◆ Records to process
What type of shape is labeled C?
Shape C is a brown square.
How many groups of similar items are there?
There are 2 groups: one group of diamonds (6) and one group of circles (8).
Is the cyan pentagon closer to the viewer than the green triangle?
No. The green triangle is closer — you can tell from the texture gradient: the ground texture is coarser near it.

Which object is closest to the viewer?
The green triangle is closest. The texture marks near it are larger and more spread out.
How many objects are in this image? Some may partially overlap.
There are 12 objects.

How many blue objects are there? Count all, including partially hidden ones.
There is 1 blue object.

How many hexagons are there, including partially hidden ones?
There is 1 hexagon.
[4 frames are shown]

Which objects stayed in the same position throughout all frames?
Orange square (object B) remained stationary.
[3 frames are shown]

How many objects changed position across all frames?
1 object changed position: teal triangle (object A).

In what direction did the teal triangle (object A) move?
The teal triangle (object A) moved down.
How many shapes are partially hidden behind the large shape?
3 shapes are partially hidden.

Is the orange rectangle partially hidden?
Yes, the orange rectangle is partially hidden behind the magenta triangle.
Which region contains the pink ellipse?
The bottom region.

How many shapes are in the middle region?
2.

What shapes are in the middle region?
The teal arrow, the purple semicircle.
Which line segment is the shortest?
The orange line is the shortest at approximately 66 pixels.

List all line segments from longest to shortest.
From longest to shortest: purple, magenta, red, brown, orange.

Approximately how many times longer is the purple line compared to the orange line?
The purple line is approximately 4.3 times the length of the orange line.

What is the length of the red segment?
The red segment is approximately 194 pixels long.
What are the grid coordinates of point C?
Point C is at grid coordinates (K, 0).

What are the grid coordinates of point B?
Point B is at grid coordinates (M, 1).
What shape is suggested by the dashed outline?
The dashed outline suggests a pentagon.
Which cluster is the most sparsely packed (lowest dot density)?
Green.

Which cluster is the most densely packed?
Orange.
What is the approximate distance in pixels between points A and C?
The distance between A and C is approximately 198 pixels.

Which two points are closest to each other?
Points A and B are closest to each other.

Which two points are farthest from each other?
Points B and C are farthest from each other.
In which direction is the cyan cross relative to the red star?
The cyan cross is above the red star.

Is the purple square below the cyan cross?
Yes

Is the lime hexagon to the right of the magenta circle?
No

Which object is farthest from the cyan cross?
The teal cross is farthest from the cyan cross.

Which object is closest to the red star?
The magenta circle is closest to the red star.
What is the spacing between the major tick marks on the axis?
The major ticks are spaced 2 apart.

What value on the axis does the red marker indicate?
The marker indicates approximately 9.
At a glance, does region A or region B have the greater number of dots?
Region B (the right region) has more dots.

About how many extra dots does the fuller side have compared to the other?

◆ Stated goal
Restate the listing above word for word.

◆ Exercise result
What type of shape is labeled C?
Shape C is a brown square.
How many groups of similar items are there?
There are 2 groups: one group of diamonds (6) and one group of circles (8).
Is the cyan pentagon closer to the viewer than the green triangle?
No. The green triangle is closer — you can tell from the texture gradient: the ground texture is coarser near it.

Which object is closest to the viewer?
The green triangle is closest. The texture marks near it are larger and more spread out.
How many objects are in this image? Some may partially overlap.
There are 12 objects.

How many blue objects are there? Count all, including partially hidden ones.
There is 1 blue object.

How many hexagons are there, including partially hidden ones?
There is 1 hexagon.
[4 frames are shown]

Which objects stayed in the same position throughout all frames?
Orange square (object B) remained stationary.
[3 frames are shown]

How many objects changed position across all frames?
1 object changed position: teal triangle (object A).

In what direction did the teal triangle (object A) move?
The teal triangle (object A) moved down.
How many shapes are partially hidden behind the large shape?
3 shapes are partially hidden.

Is the orange rectangle partially hidden?
Yes, the orange rectangle is partially hidden behind the magenta triangle.
Which region contains the pink ellipse?
The bottom region.

How many shapes are in the middle region?
2.

What shapes are in the middle region?
The teal arrow, the purple semicircle.
Which line segment is the shortest?
The orange line is the shortest at approximately 66 pixels.

List all line segments from longest to shortest.
From longest to shortest: purple, magenta, red, brown, orange.

Approximately how many times longer is the purple line compared to the orange line?
The purple line is approximately 4.3 times the length of the orange line.

What is the length of the red segment?
The red segment is approximately 194 pixels long.
What are the grid coordinates of point C?
Point C is at grid coordinates (K, 0).

What are the grid coordinates of point B?
Point B is at grid coordinates (M, 1).
What shape is suggested by the dashed outline?
The dashed outline suggests a pentagon.
Which cluster is the most sparsely packed (lowest dot density)?
Green.

Which cluster is the most densely packed?
Orange.
What is the approximate distance in pixels between points A and C?
The distance between A and C is approximately 198 pixels.

Which two points are closest to each other?
Points A and B are closest to each other.

Which two points are farthest from each other?
Points B and C are farthest from each other.
In which direction is the cyan cross relative to the red star?
The cyan cross is above the red star.

Is the purple square below the cyan cross?
Yes

Is the lime hexagon to the right of the magenta circle?
No

Which object is farthest from the cyan cross?
The teal cross is farthest from the cyan cross.

Which object is closest to the red star?
The magenta circle is closest to the red star.
What is the spacing between the major tick marks on the axis?
The major ticks are spaced 2 apart.

What value on the axis does the red marker indicate?
The marker indicates approximately 9.
At a glance, does region A or region B have the greater number of dots?
Region B (the right region) has more dots.

About how many extra dots does the fuller side have compared to the other?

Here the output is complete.